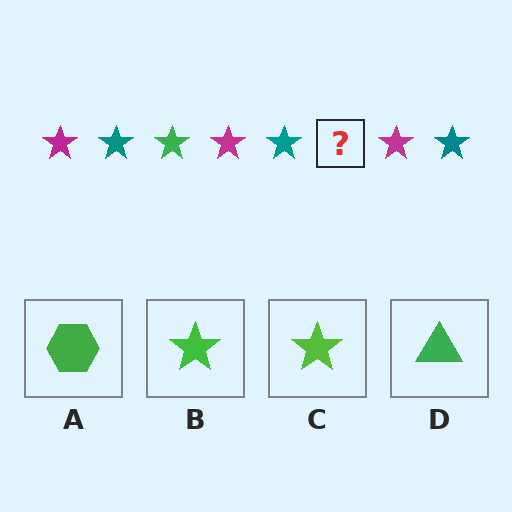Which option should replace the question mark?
Option B.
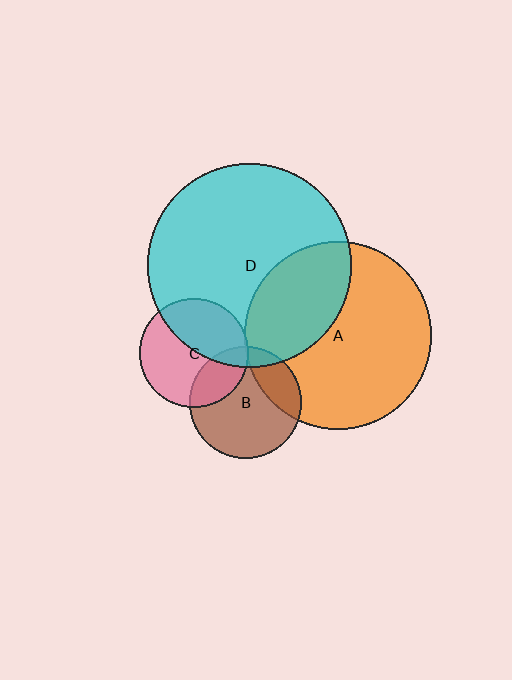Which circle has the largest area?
Circle D (cyan).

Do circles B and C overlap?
Yes.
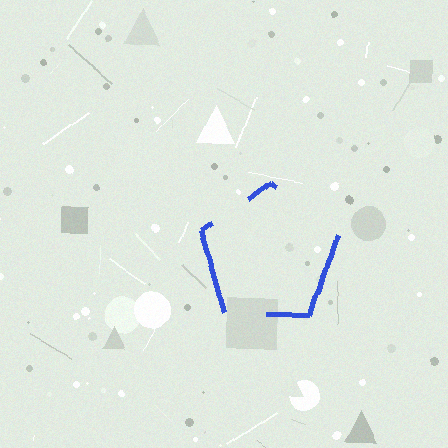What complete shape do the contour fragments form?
The contour fragments form a pentagon.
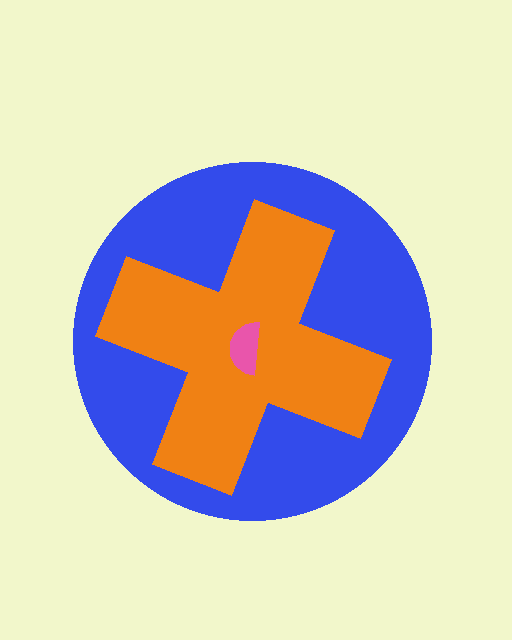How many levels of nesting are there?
3.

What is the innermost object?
The pink semicircle.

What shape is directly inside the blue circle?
The orange cross.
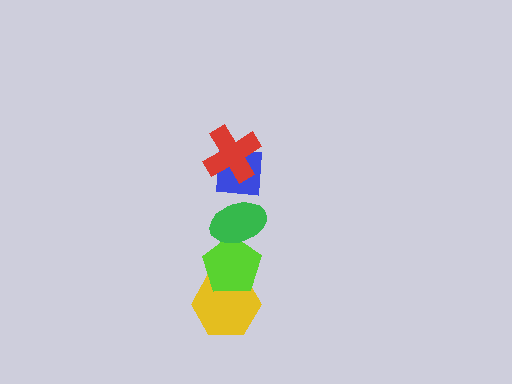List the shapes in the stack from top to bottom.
From top to bottom: the red cross, the blue square, the green ellipse, the lime pentagon, the yellow hexagon.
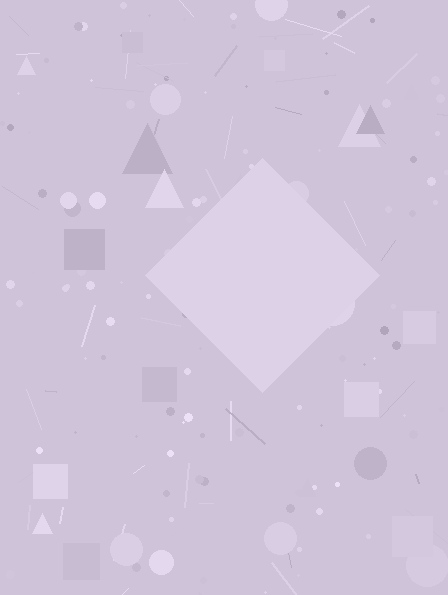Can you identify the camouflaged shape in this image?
The camouflaged shape is a diamond.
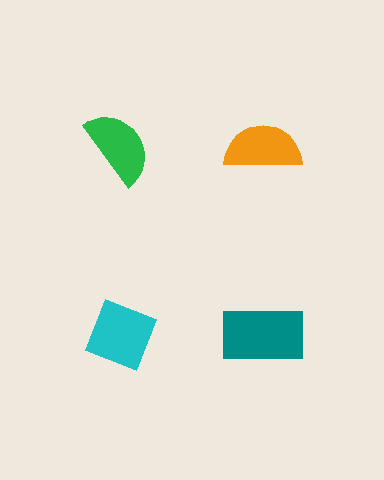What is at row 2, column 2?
A teal rectangle.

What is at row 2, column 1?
A cyan diamond.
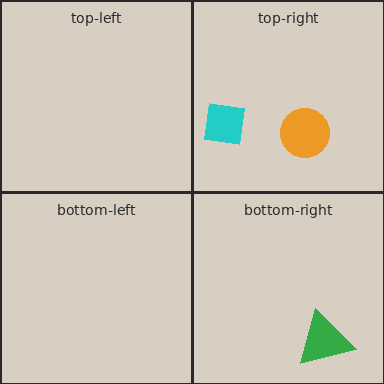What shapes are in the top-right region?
The cyan square, the orange circle.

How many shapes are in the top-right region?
2.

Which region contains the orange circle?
The top-right region.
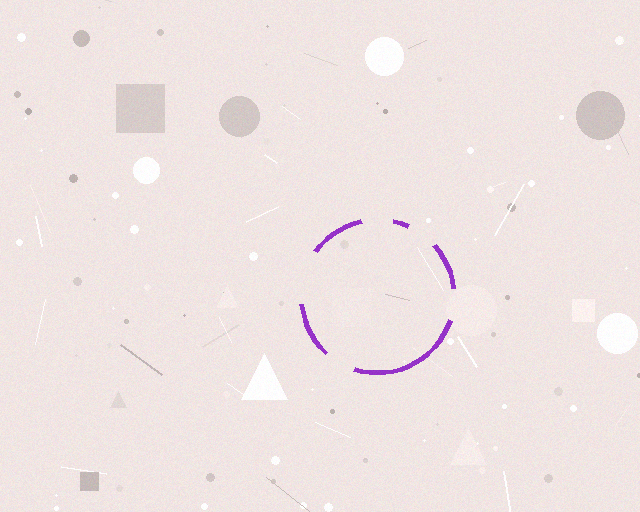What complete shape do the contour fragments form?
The contour fragments form a circle.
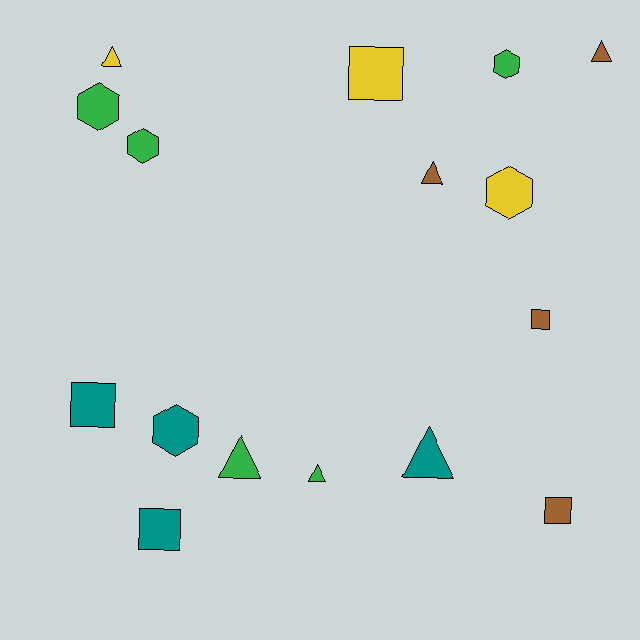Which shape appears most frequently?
Triangle, with 6 objects.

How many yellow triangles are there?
There is 1 yellow triangle.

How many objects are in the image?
There are 16 objects.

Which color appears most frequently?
Green, with 5 objects.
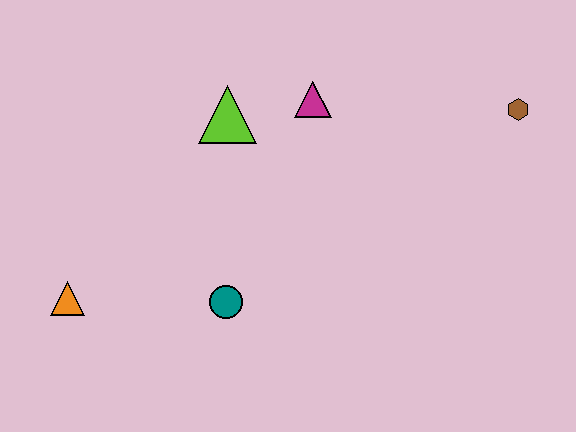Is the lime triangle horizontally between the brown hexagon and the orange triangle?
Yes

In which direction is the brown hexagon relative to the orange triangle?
The brown hexagon is to the right of the orange triangle.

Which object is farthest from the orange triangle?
The brown hexagon is farthest from the orange triangle.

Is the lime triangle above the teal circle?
Yes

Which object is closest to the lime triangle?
The magenta triangle is closest to the lime triangle.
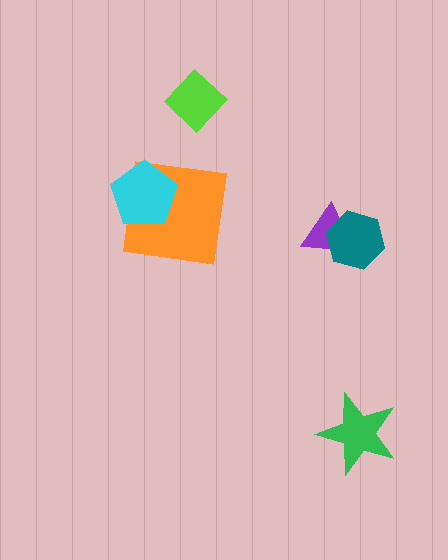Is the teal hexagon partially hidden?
No, no other shape covers it.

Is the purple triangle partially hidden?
Yes, it is partially covered by another shape.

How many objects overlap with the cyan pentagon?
1 object overlaps with the cyan pentagon.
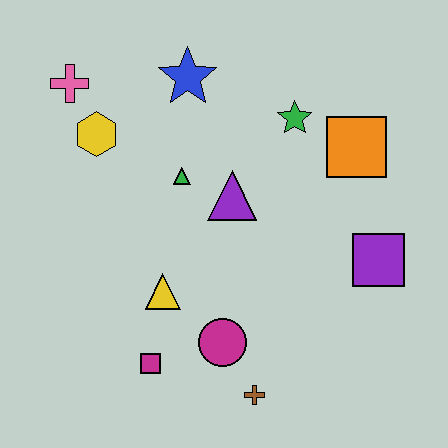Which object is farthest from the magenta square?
The orange square is farthest from the magenta square.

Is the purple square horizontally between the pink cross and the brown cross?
No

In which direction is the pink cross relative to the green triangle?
The pink cross is to the left of the green triangle.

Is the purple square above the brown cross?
Yes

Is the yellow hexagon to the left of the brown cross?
Yes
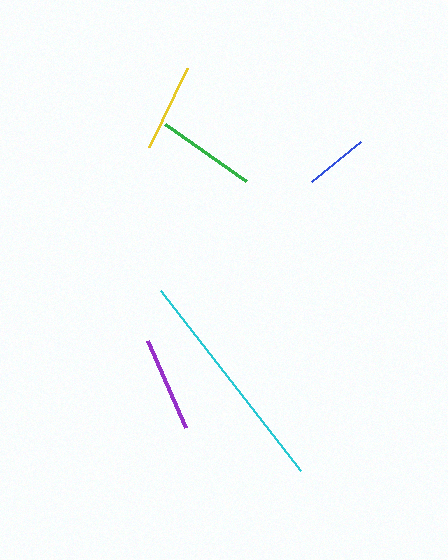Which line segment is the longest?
The cyan line is the longest at approximately 228 pixels.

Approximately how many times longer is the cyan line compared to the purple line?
The cyan line is approximately 2.4 times the length of the purple line.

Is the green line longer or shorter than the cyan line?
The cyan line is longer than the green line.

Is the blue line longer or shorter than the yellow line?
The yellow line is longer than the blue line.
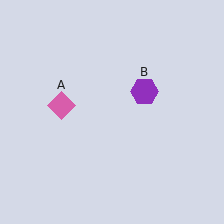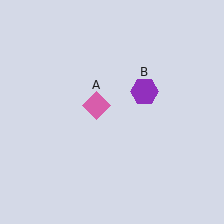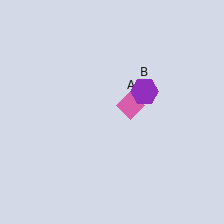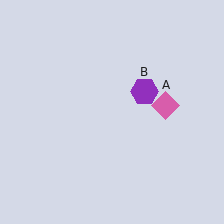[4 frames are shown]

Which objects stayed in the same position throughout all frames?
Purple hexagon (object B) remained stationary.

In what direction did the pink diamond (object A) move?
The pink diamond (object A) moved right.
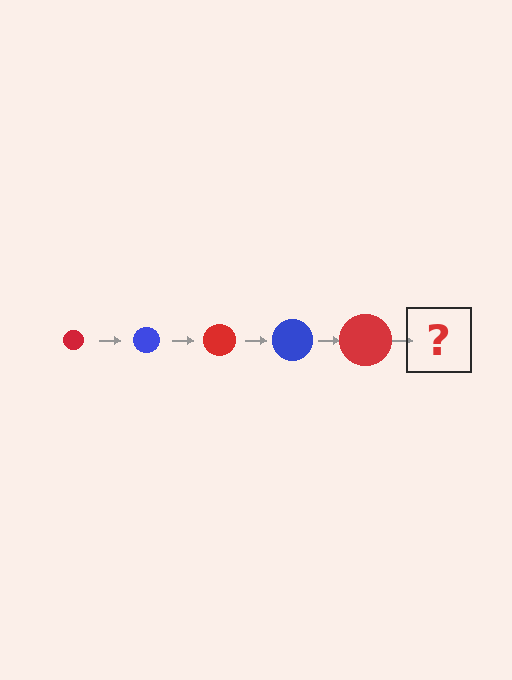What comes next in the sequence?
The next element should be a blue circle, larger than the previous one.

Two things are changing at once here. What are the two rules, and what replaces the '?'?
The two rules are that the circle grows larger each step and the color cycles through red and blue. The '?' should be a blue circle, larger than the previous one.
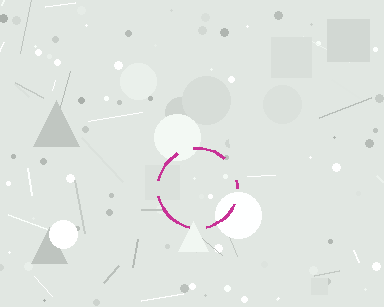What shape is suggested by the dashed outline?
The dashed outline suggests a circle.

INSTRUCTIONS FOR THE TASK:
Repeat every record precisely. Any picture among them stays out of the copy.

FINISHED EXERCISE:
Which option should replace the question mark?
Option B.
Which circle has the largest area?
Circle D (cyan).

Do circles B and C overlap?
Yes.
What complete shape do the contour fragments form?
The contour fragments form a pentagon.
How many levels of nesting are there?
3.

What is the innermost object?
The pink semicircle.

What shape is directly inside the blue circle?
The orange cross.
List the shapes in the stack from top to bottom.
From top to bottom: the red cross, the blue square, the green ellipse, the lime pentagon, the yellow hexagon.
Can you identify the camouflaged shape in this image?
The camouflaged shape is a diamond.
What is at row 2, column 2?
A teal rectangle.

What is at row 2, column 1?
A cyan diamond.
What shapes are in the top-right region?
The cyan square, the orange circle.

How many shapes are in the top-right region?
2.

Which region contains the orange circle?
The top-right region.
What complete shape do the contour fragments form?
The contour fragments form a circle.
Which shape appears most frequently?
Triangle, with 6 objects.

How many yellow triangles are there?
There is 1 yellow triangle.

How many objects are in the image?
There are 16 objects.

Which color appears most frequently?
Green, with 5 objects.
Is the lime triangle horizontally between the brown hexagon and the orange triangle?
Yes

In which direction is the brown hexagon relative to the orange triangle?
The brown hexagon is to the right of the orange triangle.

Which object is farthest from the orange triangle?
The brown hexagon is farthest from the orange triangle.

Is the lime triangle above the teal circle?
Yes

Which object is closest to the lime triangle?
The magenta triangle is closest to the lime triangle.
Is the teal hexagon partially hidden?
No, no other shape covers it.

Is the purple triangle partially hidden?
Yes, it is partially covered by another shape.

How many objects overlap with the cyan pentagon?
1 object overlaps with the cyan pentagon.
Which object is farthest from the magenta square?
The orange square is farthest from the magenta square.

Is the purple square horizontally between the pink cross and the brown cross?
No

In which direction is the pink cross relative to the green triangle?
The pink cross is to the left of the green triangle.

Is the purple square above the brown cross?
Yes

Is the yellow hexagon to the left of the brown cross?
Yes
Which line segment is the longest?
The cyan line is the longest at approximately 228 pixels.

Approximately how many times longer is the cyan line compared to the purple line?
The cyan line is approximately 2.4 times the length of the purple line.

Is the green line longer or shorter than the cyan line?
The cyan line is longer than the green line.

Is the blue line longer or shorter than the yellow line?
The yellow line is longer than the blue line.
[4 frames are shown]

Which objects stayed in the same position throughout all frames?
Purple hexagon (object B) remained stationary.

In what direction did the pink diamond (object A) move?
The pink diamond (object A) moved right.
What comes next in the sequence?
The next element should be a blue circle, larger than the previous one.

Two things are changing at once here. What are the two rules, and what replaces the '?'?
The two rules are that the circle grows larger each step and the color cycles through red and blue. The '?' should be a blue circle, larger than the previous one.
What shape is suggested by the dashed outline?
The dashed outline suggests a circle.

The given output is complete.